Copy nothing before the line that contains "How many overlapping"; from there, transcribe each line exactly through the end of the material, omitting pictures.

** start MATERIAL FOR THE TASK **

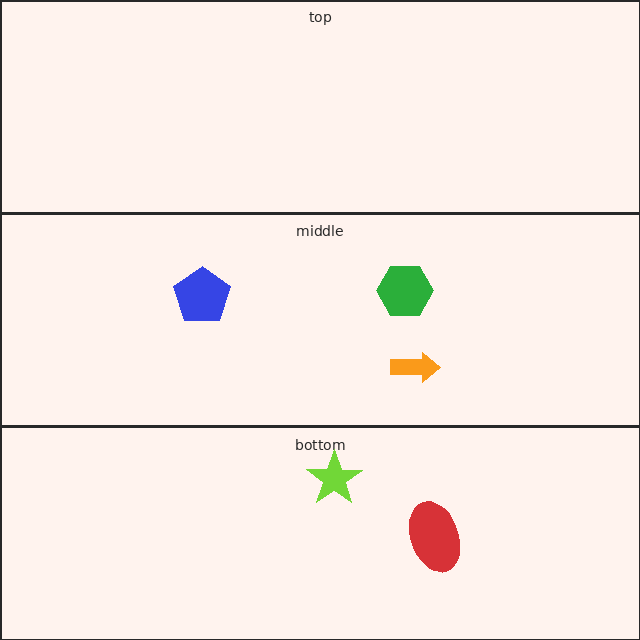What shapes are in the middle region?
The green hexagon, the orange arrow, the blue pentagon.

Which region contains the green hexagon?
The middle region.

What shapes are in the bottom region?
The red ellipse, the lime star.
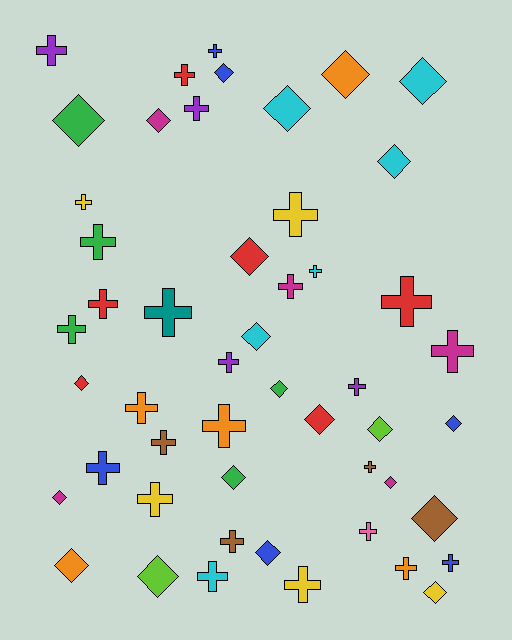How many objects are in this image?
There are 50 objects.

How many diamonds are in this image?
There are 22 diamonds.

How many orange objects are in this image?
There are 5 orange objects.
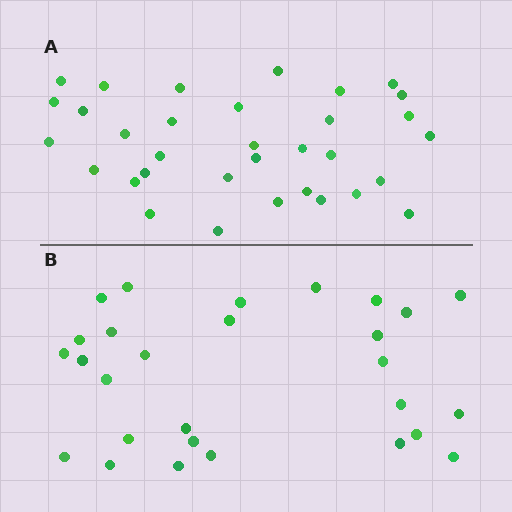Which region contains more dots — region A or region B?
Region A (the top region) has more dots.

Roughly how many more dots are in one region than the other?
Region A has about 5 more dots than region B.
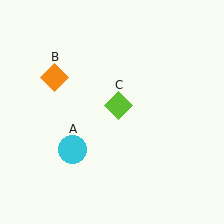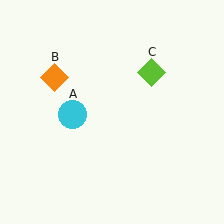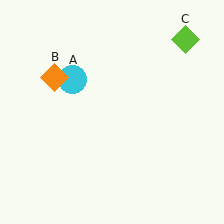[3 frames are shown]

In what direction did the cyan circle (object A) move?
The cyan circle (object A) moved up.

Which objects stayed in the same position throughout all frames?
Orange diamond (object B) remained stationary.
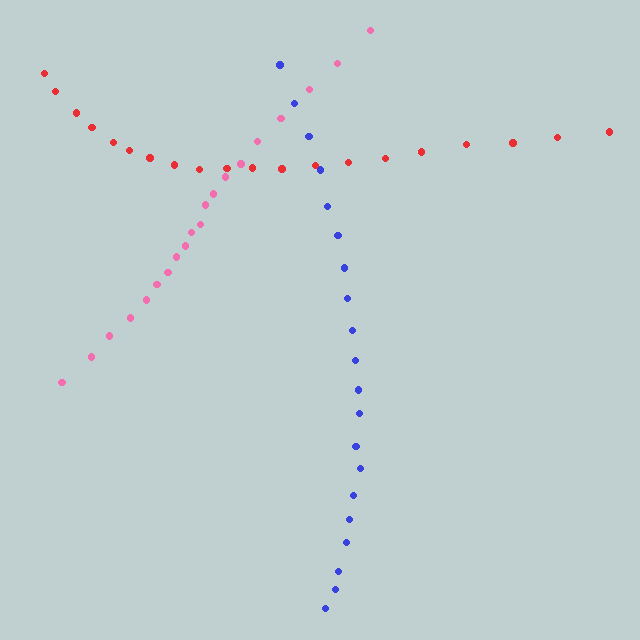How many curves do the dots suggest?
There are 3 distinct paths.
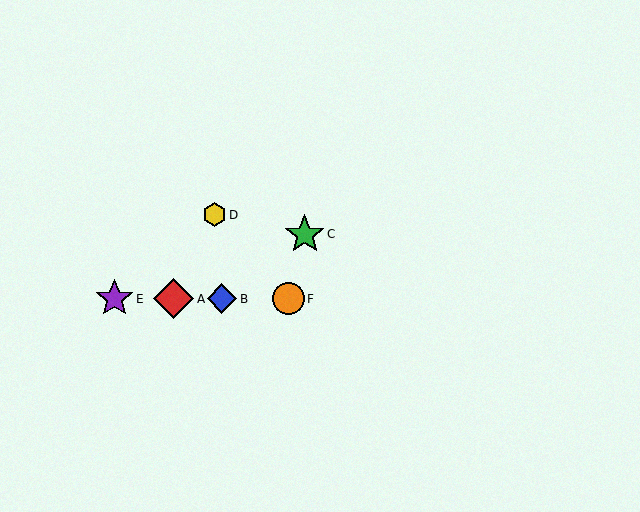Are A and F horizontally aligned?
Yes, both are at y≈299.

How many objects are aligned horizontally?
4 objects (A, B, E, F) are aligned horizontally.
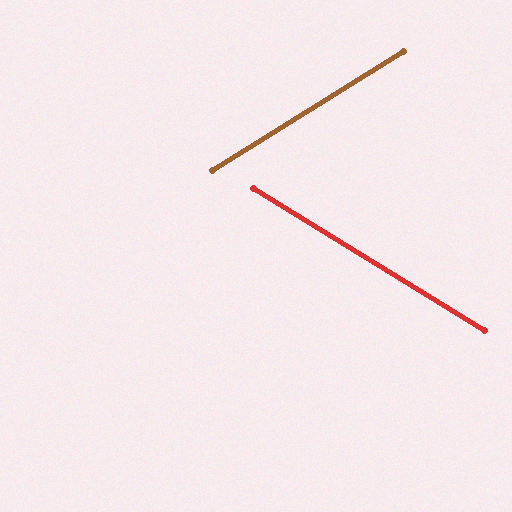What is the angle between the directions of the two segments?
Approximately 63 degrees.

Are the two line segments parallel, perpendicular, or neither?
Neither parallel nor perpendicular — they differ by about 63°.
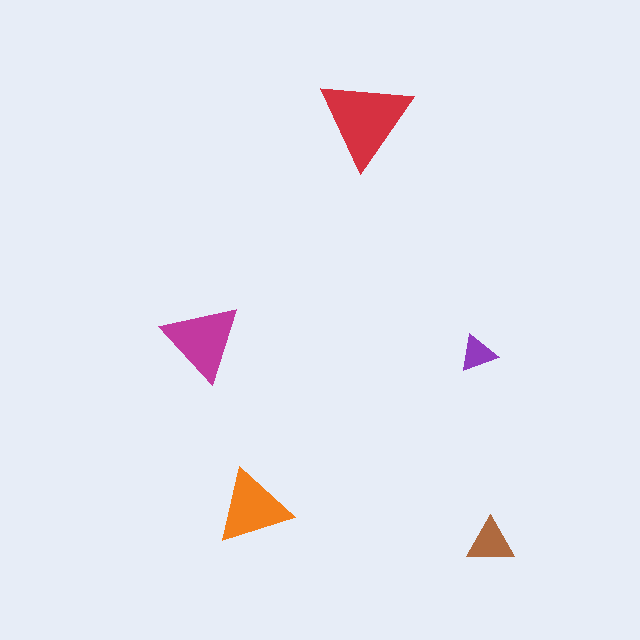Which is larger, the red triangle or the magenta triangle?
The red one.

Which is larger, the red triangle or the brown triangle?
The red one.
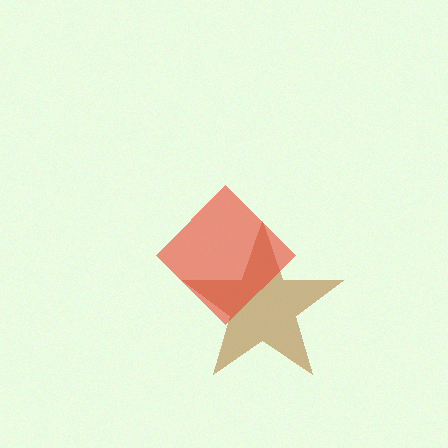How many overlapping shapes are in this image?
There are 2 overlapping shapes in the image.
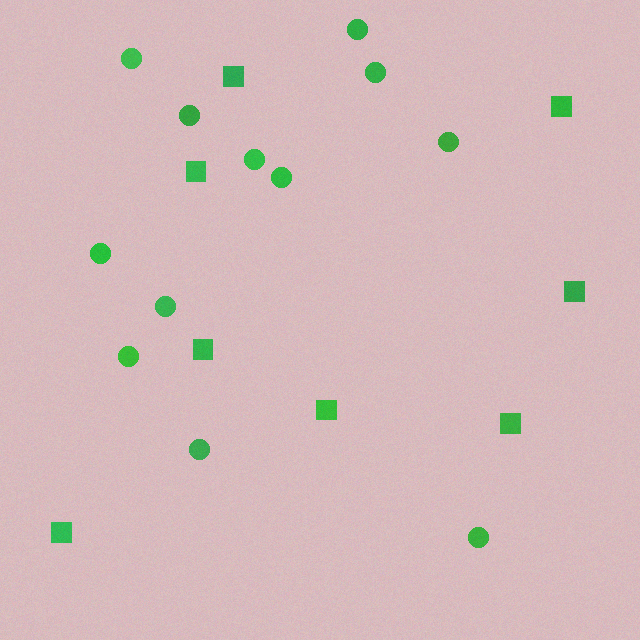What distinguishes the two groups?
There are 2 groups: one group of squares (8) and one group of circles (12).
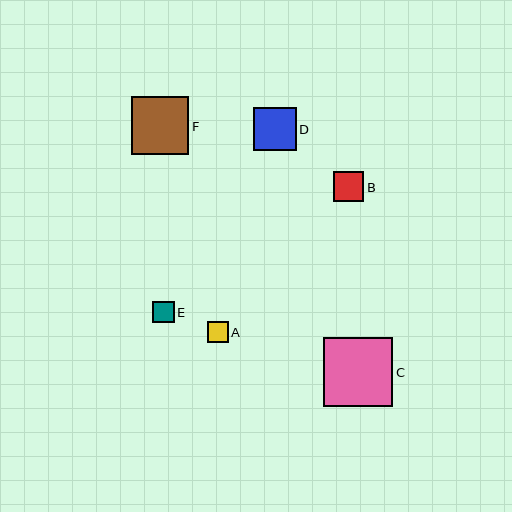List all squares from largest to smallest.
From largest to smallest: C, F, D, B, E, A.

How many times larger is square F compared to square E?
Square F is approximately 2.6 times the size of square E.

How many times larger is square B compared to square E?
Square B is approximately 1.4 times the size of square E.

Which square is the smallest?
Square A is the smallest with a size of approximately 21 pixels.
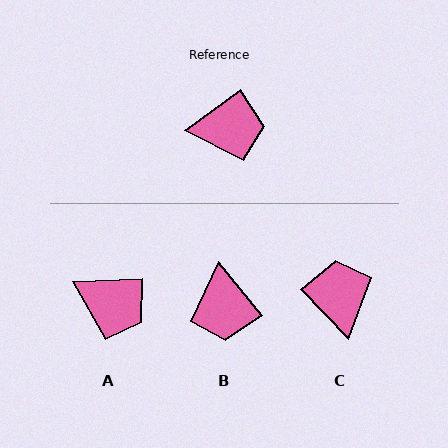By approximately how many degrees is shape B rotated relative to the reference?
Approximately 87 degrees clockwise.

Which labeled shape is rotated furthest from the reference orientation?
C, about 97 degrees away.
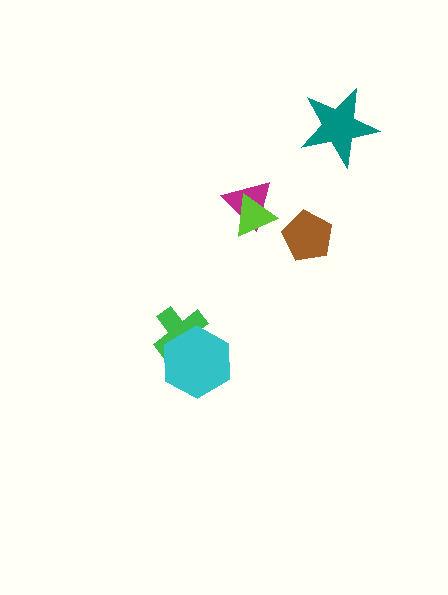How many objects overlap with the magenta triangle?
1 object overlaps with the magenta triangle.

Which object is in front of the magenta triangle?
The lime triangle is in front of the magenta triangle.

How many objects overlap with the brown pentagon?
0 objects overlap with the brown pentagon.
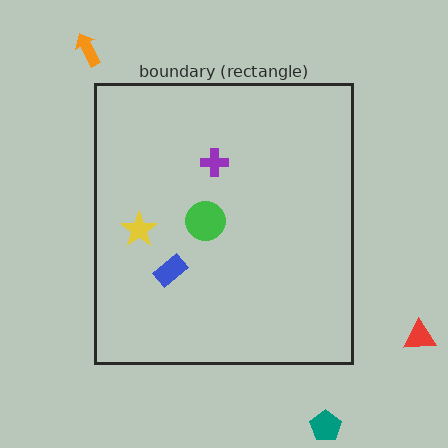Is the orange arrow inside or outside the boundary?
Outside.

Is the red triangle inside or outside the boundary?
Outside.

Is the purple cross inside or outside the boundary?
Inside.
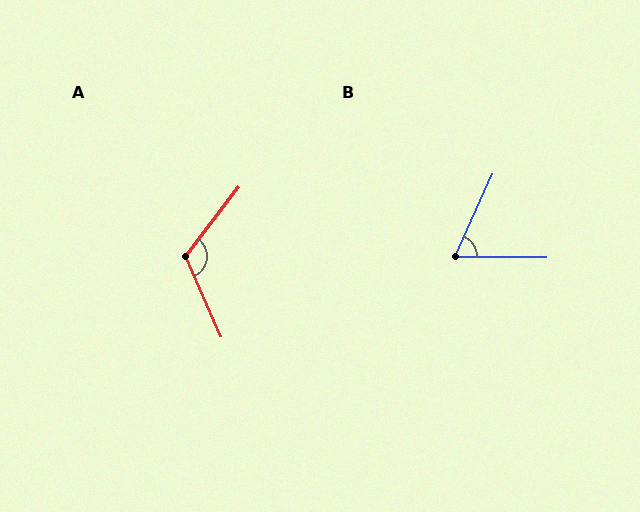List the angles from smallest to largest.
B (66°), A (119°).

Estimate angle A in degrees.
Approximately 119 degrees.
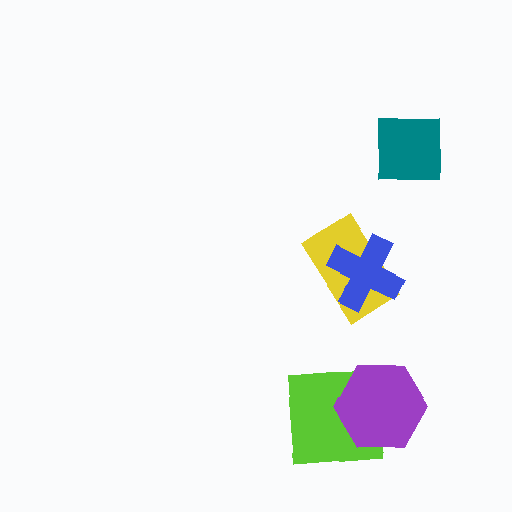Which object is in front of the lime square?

** end MATERIAL FOR THE TASK **

*COMPLETE ANSWER*:
How many overlapping shapes are in this image?
There are 2 overlapping shapes in the image.
What distinguishes the two groups?
There are 2 groups: one group of squares (8) and one group of circles (12).
List all squares from largest to smallest.
From largest to smallest: C, F, D, B, E, A.

How many times larger is square F compared to square E?
Square F is approximately 2.6 times the size of square E.

How many times larger is square B compared to square E?
Square B is approximately 1.4 times the size of square E.

Which square is the smallest?
Square A is the smallest with a size of approximately 21 pixels.
By approximately how many degrees is shape B rotated relative to the reference?
Approximately 87 degrees clockwise.

Which labeled shape is rotated furthest from the reference orientation?
C, about 97 degrees away.
How many objects overlap with the magenta triangle?
1 object overlaps with the magenta triangle.

Which object is in front of the magenta triangle?
The lime triangle is in front of the magenta triangle.

How many objects overlap with the brown pentagon?
0 objects overlap with the brown pentagon.
Is the orange arrow inside or outside the boundary?
Outside.

Is the red triangle inside or outside the boundary?
Outside.

Is the purple cross inside or outside the boundary?
Inside.
List the angles from smallest to largest.
B (66°), A (119°).

Estimate angle A in degrees.
Approximately 119 degrees.
Which object is in front of the lime square?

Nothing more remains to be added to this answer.